Quote the records that follow in full and exactly; leave out the pictures.

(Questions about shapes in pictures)
....
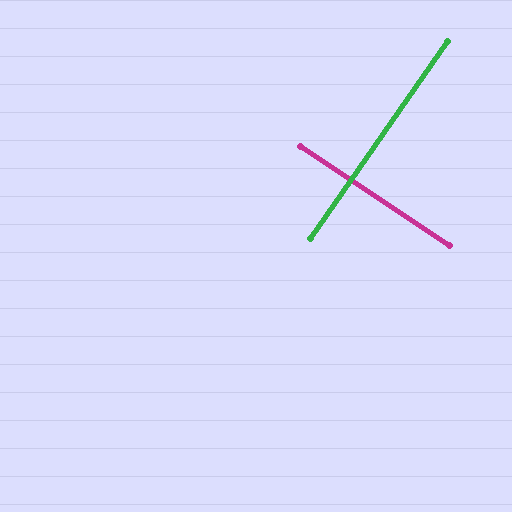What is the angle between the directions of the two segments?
Approximately 88 degrees.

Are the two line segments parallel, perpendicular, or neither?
Perpendicular — they meet at approximately 88°.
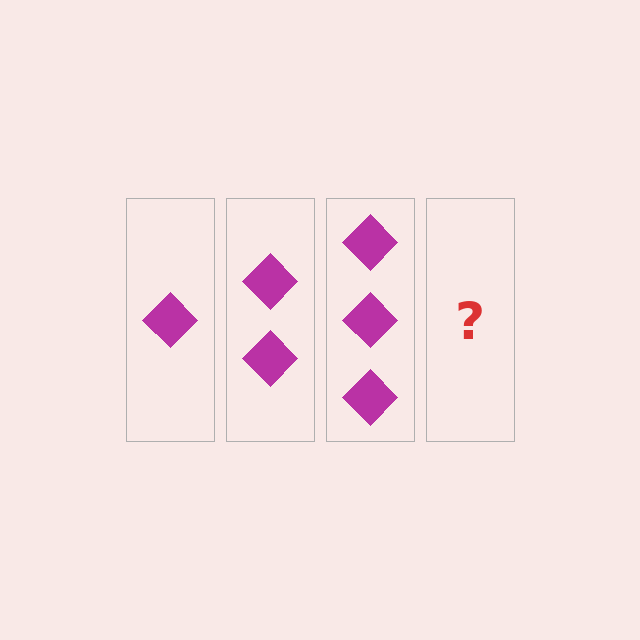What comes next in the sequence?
The next element should be 4 diamonds.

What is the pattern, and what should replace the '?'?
The pattern is that each step adds one more diamond. The '?' should be 4 diamonds.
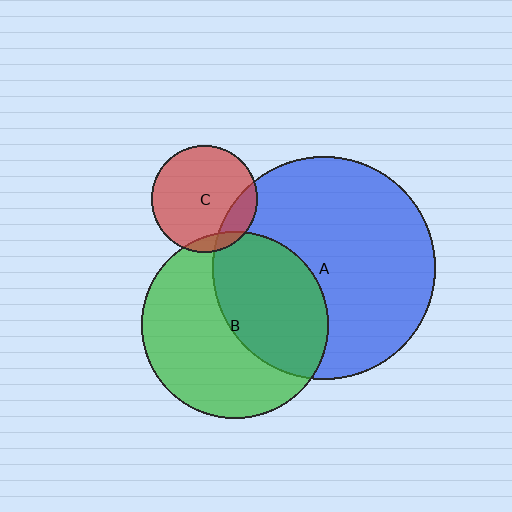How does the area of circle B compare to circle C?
Approximately 3.1 times.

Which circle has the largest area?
Circle A (blue).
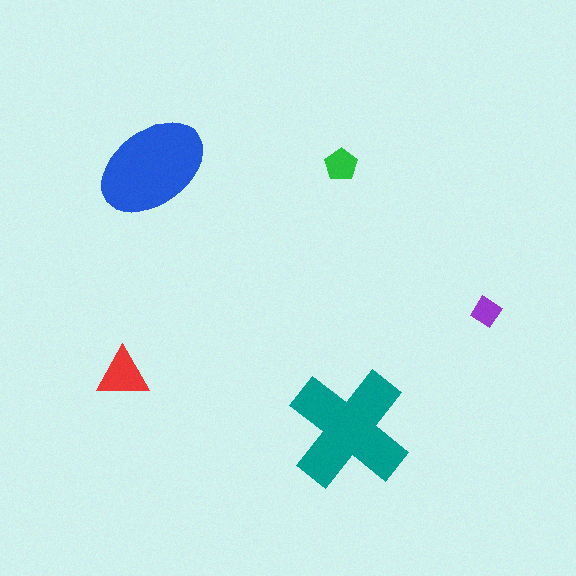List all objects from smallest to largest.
The purple diamond, the green pentagon, the red triangle, the blue ellipse, the teal cross.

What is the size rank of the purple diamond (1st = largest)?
5th.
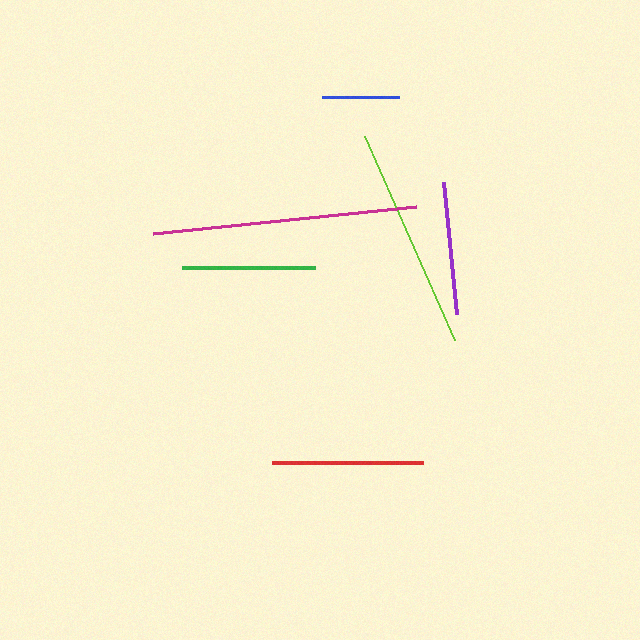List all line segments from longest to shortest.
From longest to shortest: magenta, lime, red, green and purple (about equal), blue.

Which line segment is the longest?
The magenta line is the longest at approximately 264 pixels.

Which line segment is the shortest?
The blue line is the shortest at approximately 77 pixels.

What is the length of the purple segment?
The purple segment is approximately 132 pixels long.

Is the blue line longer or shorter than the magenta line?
The magenta line is longer than the blue line.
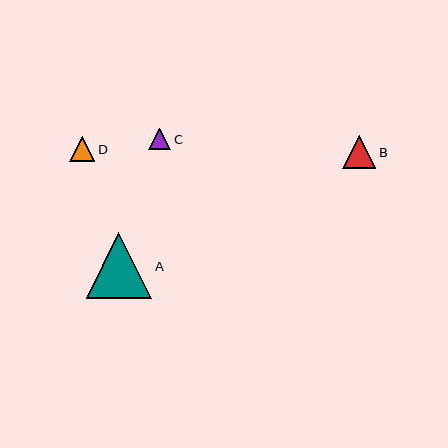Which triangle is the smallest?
Triangle C is the smallest with a size of approximately 22 pixels.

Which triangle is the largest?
Triangle A is the largest with a size of approximately 66 pixels.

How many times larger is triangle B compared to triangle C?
Triangle B is approximately 1.5 times the size of triangle C.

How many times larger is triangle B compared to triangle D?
Triangle B is approximately 1.3 times the size of triangle D.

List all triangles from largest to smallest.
From largest to smallest: A, B, D, C.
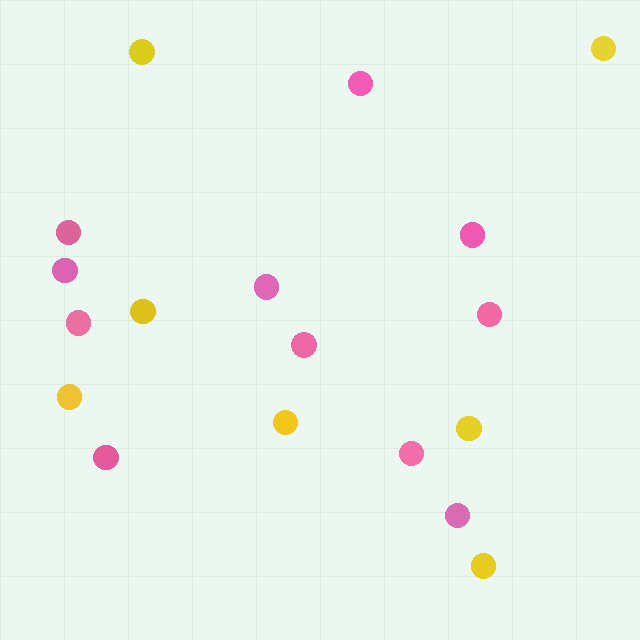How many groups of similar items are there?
There are 2 groups: one group of pink circles (11) and one group of yellow circles (7).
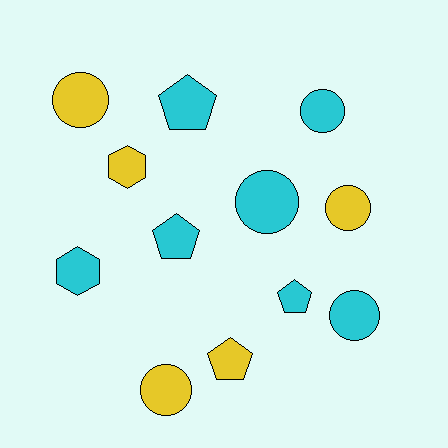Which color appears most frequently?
Cyan, with 7 objects.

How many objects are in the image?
There are 12 objects.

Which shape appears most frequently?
Circle, with 6 objects.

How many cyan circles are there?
There are 3 cyan circles.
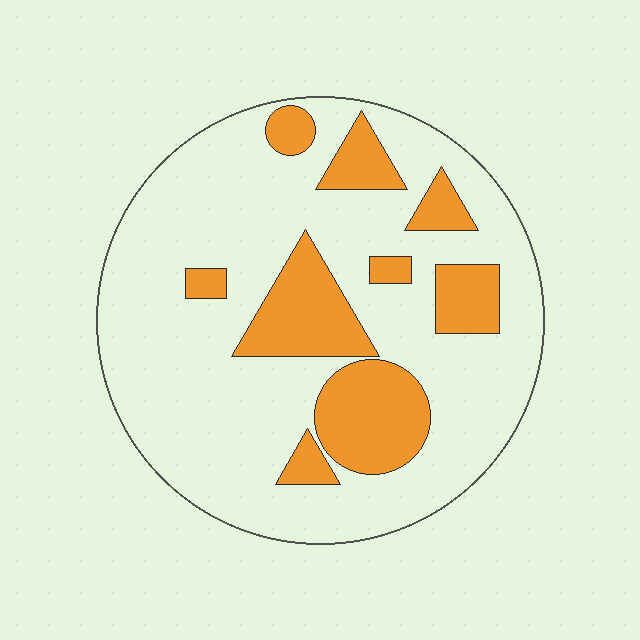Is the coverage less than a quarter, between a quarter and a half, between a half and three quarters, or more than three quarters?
Less than a quarter.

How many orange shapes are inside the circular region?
9.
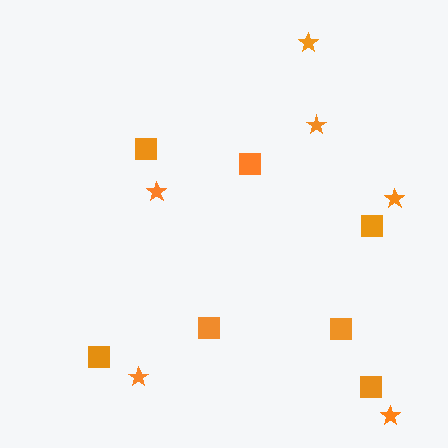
....
* [Correct response]:
What is the angle between the directions of the two segments?
Approximately 88 degrees.

Are the two line segments parallel, perpendicular, or neither?
Perpendicular — they meet at approximately 88°.
What comes next in the sequence?
The next element should be 4 diamonds.

What is the pattern, and what should replace the '?'?
The pattern is that each step adds one more diamond. The '?' should be 4 diamonds.
How does the area of circle B compare to circle C?
Approximately 3.1 times.

Which circle has the largest area?
Circle A (blue).
List all objects from smallest to largest.
The purple diamond, the green pentagon, the red triangle, the blue ellipse, the teal cross.

What is the size rank of the purple diamond (1st = largest)?
5th.
List all line segments from longest to shortest.
From longest to shortest: magenta, lime, red, green and purple (about equal), blue.

Which line segment is the longest?
The magenta line is the longest at approximately 264 pixels.

Which line segment is the shortest?
The blue line is the shortest at approximately 77 pixels.

What is the length of the purple segment?
The purple segment is approximately 132 pixels long.

Is the blue line longer or shorter than the magenta line?
The magenta line is longer than the blue line.
Which triangle is the smallest?
Triangle C is the smallest with a size of approximately 22 pixels.

Which triangle is the largest?
Triangle A is the largest with a size of approximately 66 pixels.

How many times larger is triangle B compared to triangle C?
Triangle B is approximately 1.5 times the size of triangle C.

How many times larger is triangle B compared to triangle D?
Triangle B is approximately 1.3 times the size of triangle D.

List all triangles from largest to smallest.
From largest to smallest: A, B, D, C.
How many groups of similar items are there?
There are 2 groups: one group of pink circles (11) and one group of yellow circles (7).
Which color appears most frequently?
Cyan, with 7 objects.

How many objects are in the image?
There are 12 objects.

Which shape appears most frequently?
Circle, with 6 objects.

How many cyan circles are there?
There are 3 cyan circles.
Is the coverage less than a quarter, between a quarter and a half, between a half and three quarters, or more than three quarters?
Less than a quarter.

How many orange shapes are inside the circular region?
9.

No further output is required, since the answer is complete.